**Aim of the exercise**
With the pictures left out, return exactly the lines from the one containing "What color is the cell at row 3, column B?" through the end of the listing below.

**Data for processing**

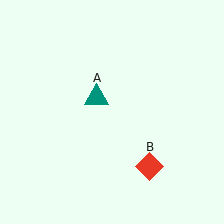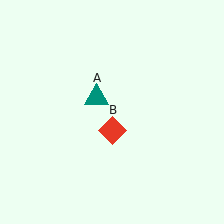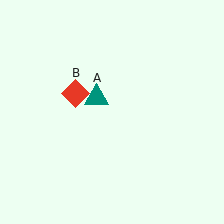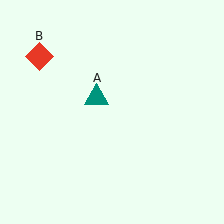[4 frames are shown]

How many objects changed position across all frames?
1 object changed position: red diamond (object B).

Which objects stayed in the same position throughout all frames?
Teal triangle (object A) remained stationary.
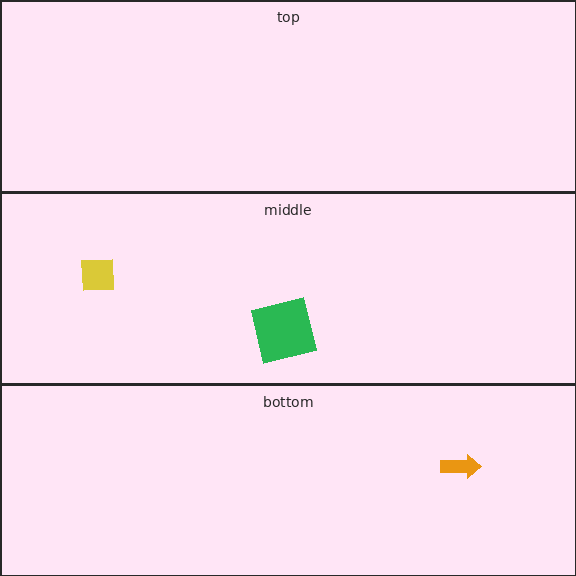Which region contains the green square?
The middle region.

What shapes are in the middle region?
The yellow square, the green square.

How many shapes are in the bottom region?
1.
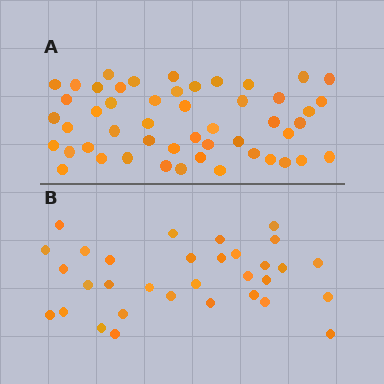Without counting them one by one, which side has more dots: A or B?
Region A (the top region) has more dots.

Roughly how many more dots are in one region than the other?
Region A has approximately 20 more dots than region B.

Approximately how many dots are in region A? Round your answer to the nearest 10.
About 50 dots.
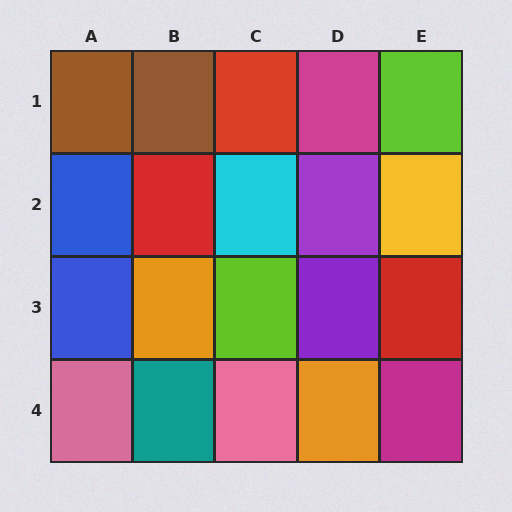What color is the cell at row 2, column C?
Cyan.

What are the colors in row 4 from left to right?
Pink, teal, pink, orange, magenta.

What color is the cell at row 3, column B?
Orange.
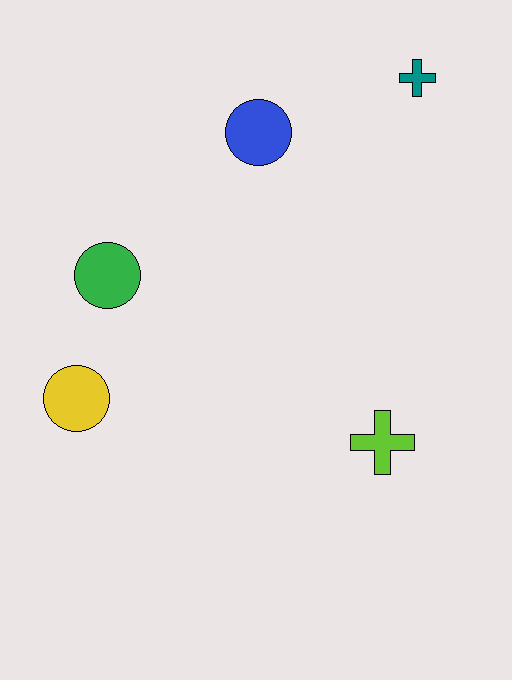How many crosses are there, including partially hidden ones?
There are 2 crosses.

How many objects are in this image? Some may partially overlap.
There are 5 objects.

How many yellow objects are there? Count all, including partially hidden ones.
There is 1 yellow object.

**Result for this task**
What color is the cell at row 3, column B?
Orange.
How many crosses are there, including partially hidden ones?
There are 2 crosses.

How many objects are in this image? Some may partially overlap.
There are 5 objects.

How many yellow objects are there? Count all, including partially hidden ones.
There is 1 yellow object.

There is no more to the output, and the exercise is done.